**TASK GOAL**
Repeat what the lines below say, word for word, and skip every image.

═════ DATA PROVIDED

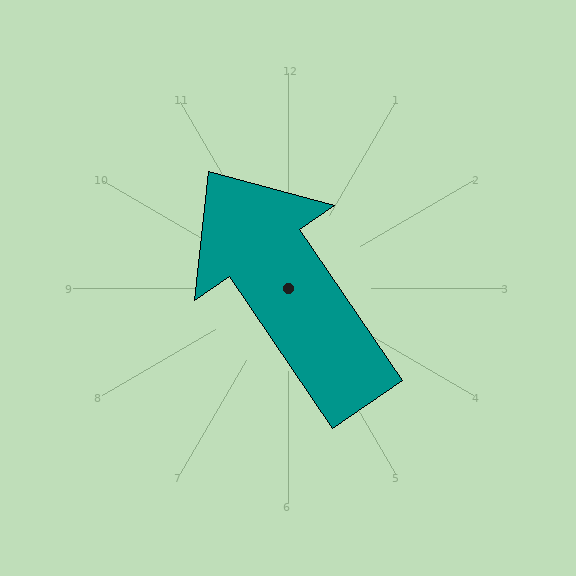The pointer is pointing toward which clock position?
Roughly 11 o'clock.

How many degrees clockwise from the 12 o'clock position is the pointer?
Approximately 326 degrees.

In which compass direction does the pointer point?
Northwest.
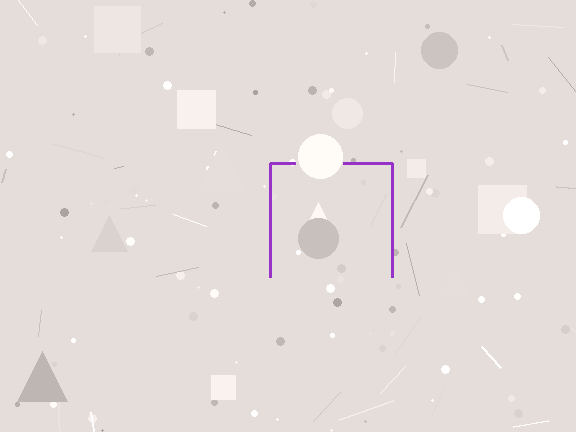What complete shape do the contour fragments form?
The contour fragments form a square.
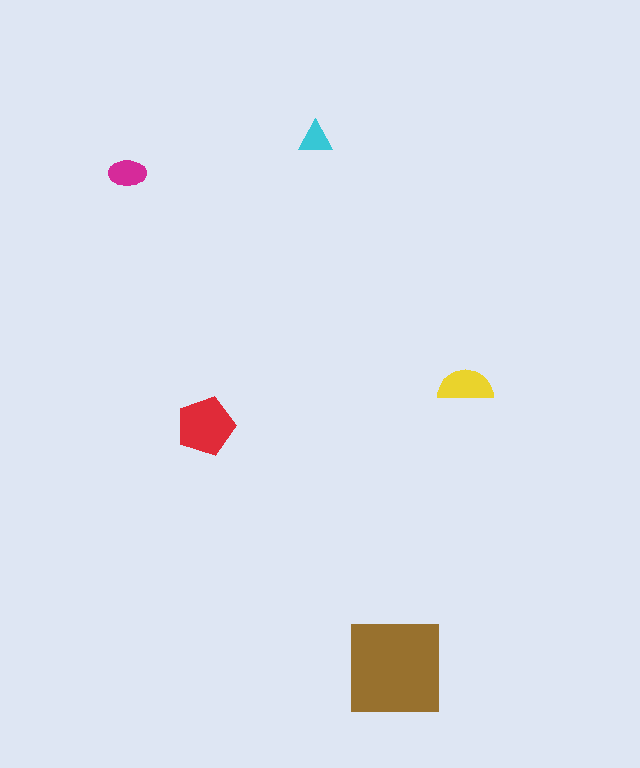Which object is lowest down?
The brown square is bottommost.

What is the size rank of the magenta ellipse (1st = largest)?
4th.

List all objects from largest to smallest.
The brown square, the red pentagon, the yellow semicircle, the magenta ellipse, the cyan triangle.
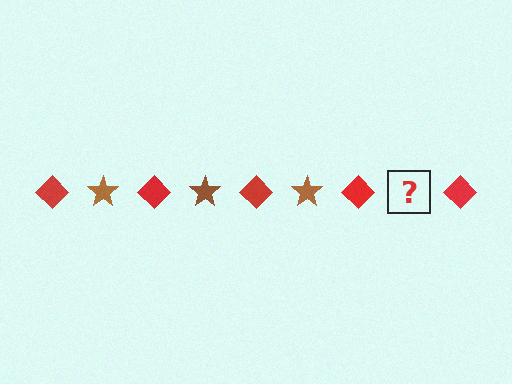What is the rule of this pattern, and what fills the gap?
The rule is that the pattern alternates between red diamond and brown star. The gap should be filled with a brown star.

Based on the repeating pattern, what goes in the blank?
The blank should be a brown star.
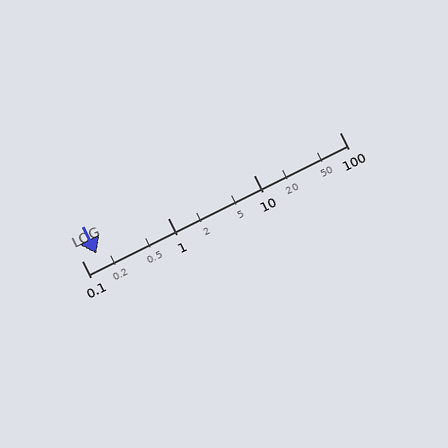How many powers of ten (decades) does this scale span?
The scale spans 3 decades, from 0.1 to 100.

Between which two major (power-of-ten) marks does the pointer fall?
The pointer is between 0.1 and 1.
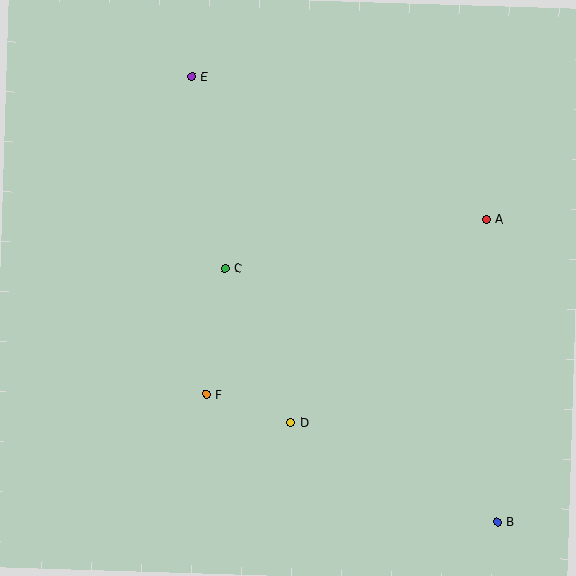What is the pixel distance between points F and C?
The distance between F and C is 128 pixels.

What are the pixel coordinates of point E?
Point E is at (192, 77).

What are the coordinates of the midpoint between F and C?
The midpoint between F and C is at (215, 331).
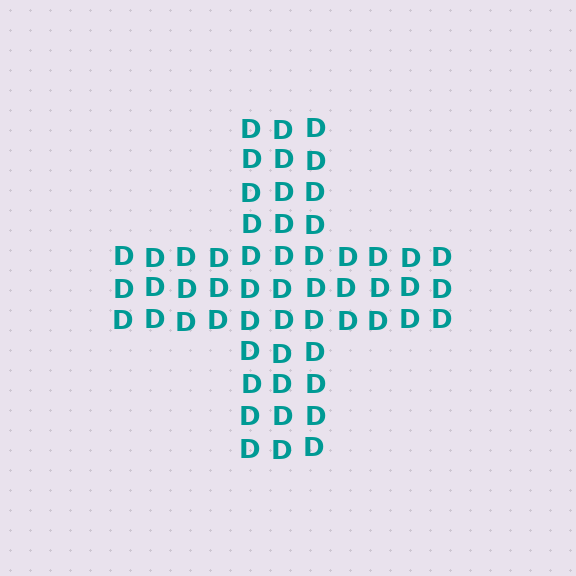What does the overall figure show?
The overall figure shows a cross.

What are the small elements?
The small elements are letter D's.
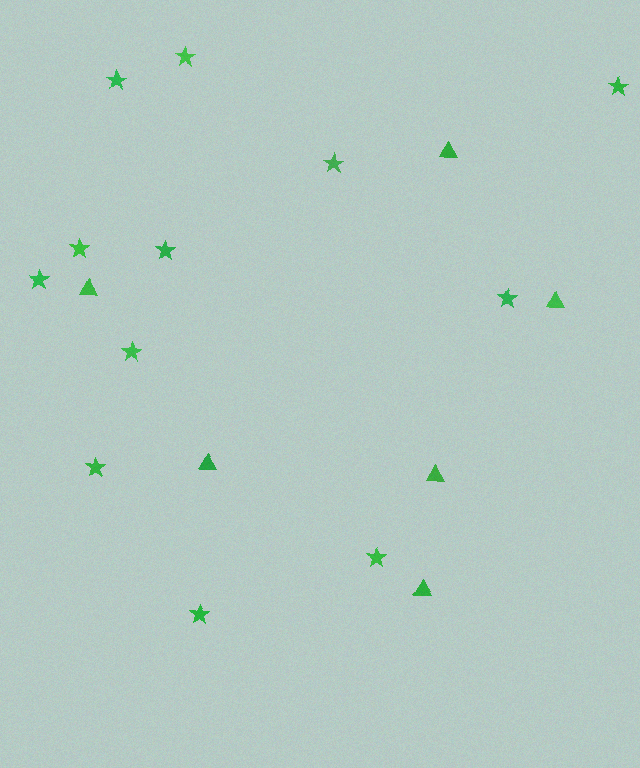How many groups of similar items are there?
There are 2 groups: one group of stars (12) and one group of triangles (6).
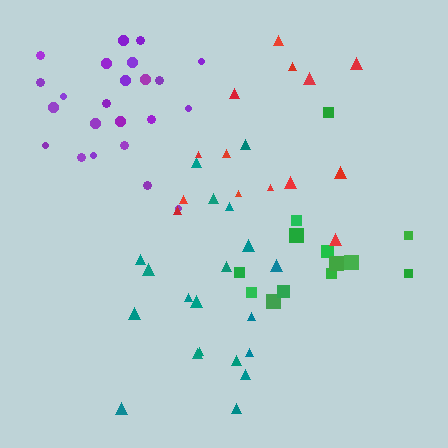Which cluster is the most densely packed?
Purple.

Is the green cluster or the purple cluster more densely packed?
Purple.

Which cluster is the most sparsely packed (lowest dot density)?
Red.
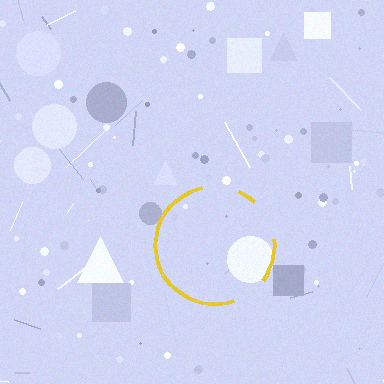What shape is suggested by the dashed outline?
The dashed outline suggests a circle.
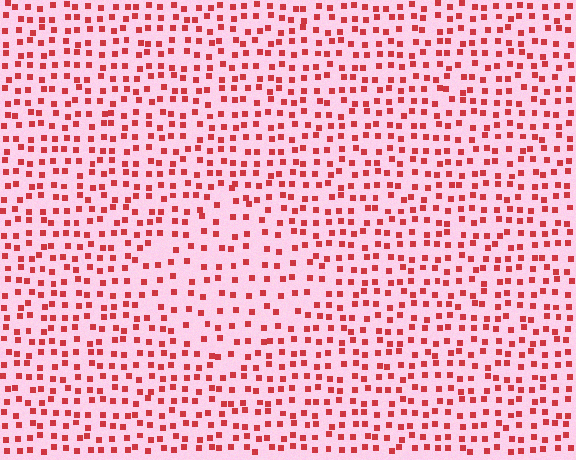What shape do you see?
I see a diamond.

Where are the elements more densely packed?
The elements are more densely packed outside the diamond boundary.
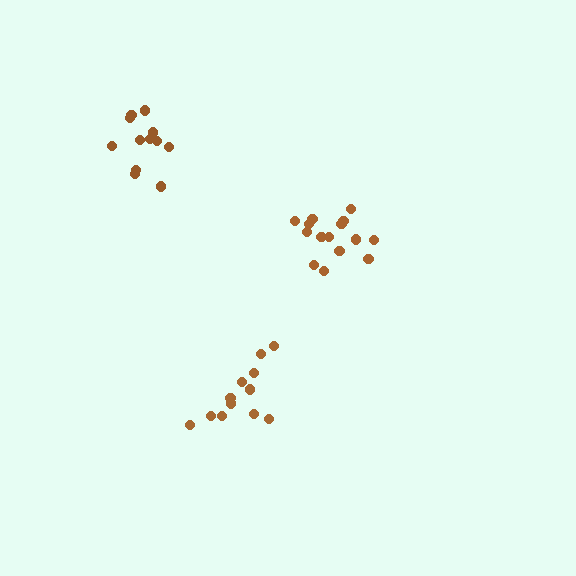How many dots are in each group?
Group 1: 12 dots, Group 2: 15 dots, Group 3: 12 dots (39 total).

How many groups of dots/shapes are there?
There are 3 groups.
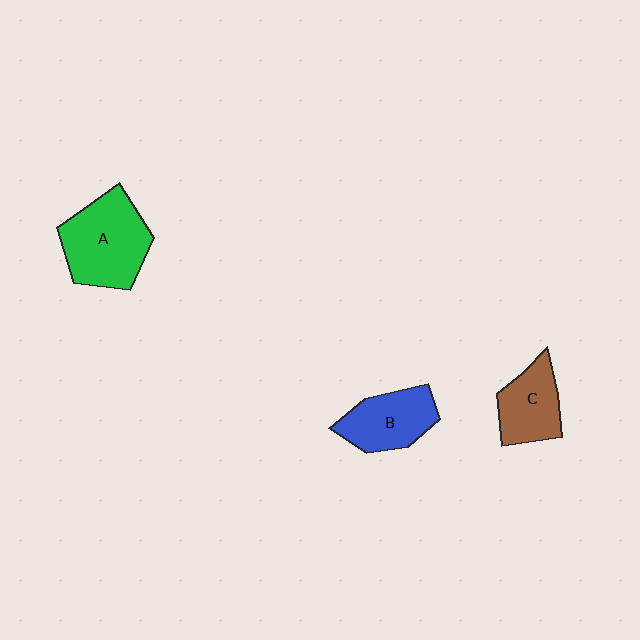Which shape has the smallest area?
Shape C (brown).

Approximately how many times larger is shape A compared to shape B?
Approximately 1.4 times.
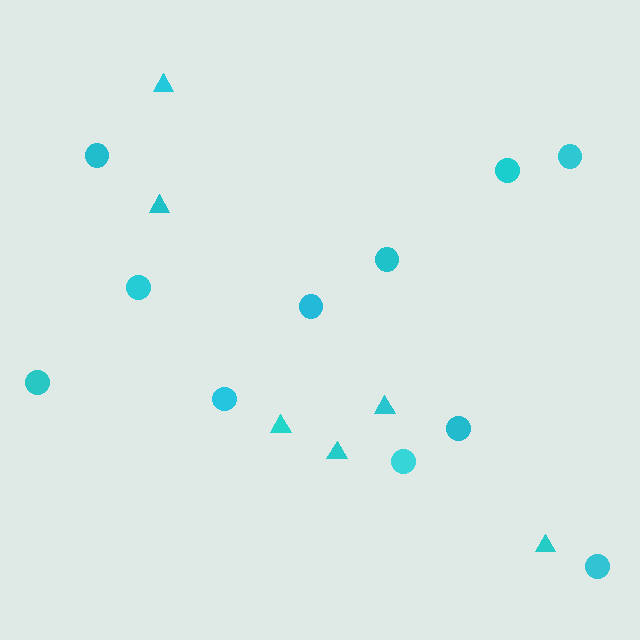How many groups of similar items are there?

══════════

**REPLY TO THE TASK**
The pointer is pointing toward which clock position?
Roughly 11 o'clock.

How many degrees clockwise from the 12 o'clock position is the pointer?
Approximately 326 degrees.

In which compass direction does the pointer point?
Northwest.
What complete shape do the contour fragments form?
The contour fragments form a square.
Which object is lowest down?
The brown square is bottommost.

What is the size rank of the magenta ellipse (1st = largest)?
4th.

List all objects from largest to smallest.
The brown square, the red pentagon, the yellow semicircle, the magenta ellipse, the cyan triangle.
What is the rule of this pattern, and what fills the gap?
The rule is that the pattern alternates between red diamond and brown star. The gap should be filled with a brown star.

Based on the repeating pattern, what goes in the blank?
The blank should be a brown star.
How many powers of ten (decades) does this scale span?
The scale spans 3 decades, from 0.1 to 100.

Between which two major (power-of-ten) marks does the pointer fall?
The pointer is between 0.1 and 1.
What is the pixel distance between points F and C?
The distance between F and C is 128 pixels.

What are the pixel coordinates of point E?
Point E is at (192, 77).

What are the coordinates of the midpoint between F and C?
The midpoint between F and C is at (215, 331).
What does the overall figure show?
The overall figure shows a cross.

What are the small elements?
The small elements are letter D's.
How many groups of similar items are there?
There are 2 groups: one group of stars (12) and one group of triangles (6).
Which cluster is the most densely packed?
Purple.

Is the green cluster or the purple cluster more densely packed?
Purple.

Which cluster is the most sparsely packed (lowest dot density)?
Red.
What shape is suggested by the dashed outline?
The dashed outline suggests a circle.
What shape do you see?
I see a diamond.

Where are the elements more densely packed?
The elements are more densely packed outside the diamond boundary.
How many dots are in each group?
Group 1: 12 dots, Group 2: 15 dots, Group 3: 12 dots (39 total).

How many groups of dots/shapes are there?
There are 3 groups.
Which shape has the smallest area?
Shape C (brown).

Approximately how many times larger is shape A compared to shape B?
Approximately 1.4 times.
How many groups of similar items are there?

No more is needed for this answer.